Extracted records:

────────────────────

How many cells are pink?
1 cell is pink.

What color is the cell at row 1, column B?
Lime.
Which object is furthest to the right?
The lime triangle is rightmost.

────────────────────

_DIRECTIONS_
The records above should be restated exactly, line for line.

_SOLUTION BELOW_
How many cells are pink?
1 cell is pink.

What color is the cell at row 1, column B?
Lime.
Which object is furthest to the right?
The lime triangle is rightmost.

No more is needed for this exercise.